● **Input data**

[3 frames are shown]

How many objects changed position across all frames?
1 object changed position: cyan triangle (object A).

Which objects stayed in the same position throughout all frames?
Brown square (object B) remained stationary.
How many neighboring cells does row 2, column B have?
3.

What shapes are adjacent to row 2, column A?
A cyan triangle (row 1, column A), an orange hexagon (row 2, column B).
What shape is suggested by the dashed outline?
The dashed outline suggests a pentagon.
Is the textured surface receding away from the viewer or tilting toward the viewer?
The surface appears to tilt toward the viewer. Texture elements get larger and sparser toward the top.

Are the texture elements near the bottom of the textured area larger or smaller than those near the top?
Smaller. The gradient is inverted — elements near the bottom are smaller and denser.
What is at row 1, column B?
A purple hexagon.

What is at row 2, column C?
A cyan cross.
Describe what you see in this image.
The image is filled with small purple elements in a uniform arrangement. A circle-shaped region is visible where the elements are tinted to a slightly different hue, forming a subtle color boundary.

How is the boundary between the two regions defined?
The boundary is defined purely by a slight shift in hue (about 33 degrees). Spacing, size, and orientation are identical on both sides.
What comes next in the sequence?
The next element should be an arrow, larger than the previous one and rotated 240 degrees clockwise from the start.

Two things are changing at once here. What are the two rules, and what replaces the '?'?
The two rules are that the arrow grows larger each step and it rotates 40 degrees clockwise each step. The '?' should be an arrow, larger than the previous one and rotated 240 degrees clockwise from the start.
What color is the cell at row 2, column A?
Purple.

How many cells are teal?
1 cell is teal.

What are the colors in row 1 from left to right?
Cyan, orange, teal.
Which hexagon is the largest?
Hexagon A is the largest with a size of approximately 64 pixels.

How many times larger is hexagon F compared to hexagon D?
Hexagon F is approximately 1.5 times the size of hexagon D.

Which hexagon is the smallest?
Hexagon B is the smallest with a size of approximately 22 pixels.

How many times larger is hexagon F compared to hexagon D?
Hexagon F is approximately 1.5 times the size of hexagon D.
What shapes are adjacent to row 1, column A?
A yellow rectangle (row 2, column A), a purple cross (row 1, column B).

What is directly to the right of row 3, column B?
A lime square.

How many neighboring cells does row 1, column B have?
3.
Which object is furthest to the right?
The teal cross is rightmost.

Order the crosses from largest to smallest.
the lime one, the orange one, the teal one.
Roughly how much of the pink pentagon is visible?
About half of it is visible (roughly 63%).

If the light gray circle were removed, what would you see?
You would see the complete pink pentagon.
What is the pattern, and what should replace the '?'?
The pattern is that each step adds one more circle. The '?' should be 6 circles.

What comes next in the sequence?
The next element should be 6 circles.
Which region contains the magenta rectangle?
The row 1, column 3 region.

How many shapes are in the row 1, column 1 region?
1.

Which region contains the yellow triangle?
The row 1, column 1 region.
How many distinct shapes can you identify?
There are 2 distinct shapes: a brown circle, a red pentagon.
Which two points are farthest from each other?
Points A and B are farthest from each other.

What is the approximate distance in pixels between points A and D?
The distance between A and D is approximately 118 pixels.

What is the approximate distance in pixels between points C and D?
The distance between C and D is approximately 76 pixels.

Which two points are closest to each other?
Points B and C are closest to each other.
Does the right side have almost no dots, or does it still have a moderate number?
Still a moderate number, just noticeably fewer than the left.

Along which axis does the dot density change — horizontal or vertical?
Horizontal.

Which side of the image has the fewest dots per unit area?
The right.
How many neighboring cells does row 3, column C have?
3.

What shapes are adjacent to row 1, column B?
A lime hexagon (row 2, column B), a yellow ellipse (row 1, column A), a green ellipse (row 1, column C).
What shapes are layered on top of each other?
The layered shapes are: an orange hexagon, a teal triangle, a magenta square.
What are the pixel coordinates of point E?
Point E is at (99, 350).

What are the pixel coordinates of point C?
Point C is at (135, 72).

● **Instructions to follow**
Each line of the data above should appear again in your answer, exactly as given.

● **Exercise output**
[3 frames are shown]

How many objects changed position across all frames?
1 object changed position: cyan triangle (object A).

Which objects stayed in the same position throughout all frames?
Brown square (object B) remained stationary.
How many neighboring cells does row 2, column B have?
3.

What shapes are adjacent to row 2, column A?
A cyan triangle (row 1, column A), an orange hexagon (row 2, column B).
What shape is suggested by the dashed outline?
The dashed outline suggests a pentagon.
Is the textured surface receding away from the viewer or tilting toward the viewer?
The surface appears to tilt toward the viewer. Texture elements get larger and sparser toward the top.

Are the texture elements near the bottom of the textured area larger or smaller than those near the top?
Smaller. The gradient is inverted — elements near the bottom are smaller and denser.
What is at row 1, column B?
A purple hexagon.

What is at row 2, column C?
A cyan cross.
Describe what you see in this image.
The image is filled with small purple elements in a uniform arrangement. A circle-shaped region is visible where the elements are tinted to a slightly different hue, forming a subtle color boundary.

How is the boundary between the two regions defined?
The boundary is defined purely by a slight shift in hue (about 33 degrees). Spacing, size, and orientation are identical on both sides.
What comes next in the sequence?
The next element should be an arrow, larger than the previous one and rotated 240 degrees clockwise from the start.

Two things are changing at once here. What are the two rules, and what replaces the '?'?
The two rules are that the arrow grows larger each step and it rotates 40 degrees clockwise each step. The '?' should be an arrow, larger than the previous one and rotated 240 degrees clockwise from the start.
What color is the cell at row 2, column A?
Purple.

How many cells are teal?
1 cell is teal.

What are the colors in row 1 from left to right?
Cyan, orange, teal.
Which hexagon is the largest?
Hexagon A is the largest with a size of approximately 64 pixels.

How many times larger is hexagon F compared to hexagon D?
Hexagon F is approximately 1.5 times the size of hexagon D.

Which hexagon is the smallest?
Hexagon B is the smallest with a size of approximately 22 pixels.

How many times larger is hexagon F compared to hexagon D?
Hexagon F is approximately 1.5 times the size of hexagon D.
What shapes are adjacent to row 1, column A?
A yellow rectangle (row 2, column A), a purple cross (row 1, column B).

What is directly to the right of row 3, column B?
A lime square.

How many neighboring cells does row 1, column B have?
3.
Which object is furthest to the right?
The teal cross is rightmost.

Order the crosses from largest to smallest.
the lime one, the orange one, the teal one.
Roughly how much of the pink pentagon is visible?
About half of it is visible (roughly 63%).

If the light gray circle were removed, what would you see?
You would see the complete pink pentagon.
What is the pattern, and what should replace the '?'?
The pattern is that each step adds one more circle. The '?' should be 6 circles.

What comes next in the sequence?
The next element should be 6 circles.
Which region contains the magenta rectangle?
The row 1, column 3 region.

How many shapes are in the row 1, column 1 region?
1.

Which region contains the yellow triangle?
The row 1, column 1 region.
How many distinct shapes can you identify?
There are 2 distinct shapes: a brown circle, a red pentagon.
Which two points are farthest from each other?
Points A and B are farthest from each other.

What is the approximate distance in pixels between points A and D?
The distance between A and D is approximately 118 pixels.

What is the approximate distance in pixels between points C and D?
The distance between C and D is approximately 76 pixels.

Which two points are closest to each other?
Points B and C are closest to each other.
Does the right side have almost no dots, or does it still have a moderate number?
Still a moderate number, just noticeably fewer than the left.

Along which axis does the dot density change — horizontal or vertical?
Horizontal.

Which side of the image has the fewest dots per unit area?
The right.
How many neighboring cells does row 3, column C have?
3.

What shapes are adjacent to row 1, column B?
A lime hexagon (row 2, column B), a yellow ellipse (row 1, column A), a green ellipse (row 1, column C).
What shapes are layered on top of each other?
The layered shapes are: an orange hexagon, a teal triangle, a magenta square.
What are the pixel coordinates of point E?
Point E is at (99, 350).

What are the pixel coordinates of point C?
Point C is at (135, 72).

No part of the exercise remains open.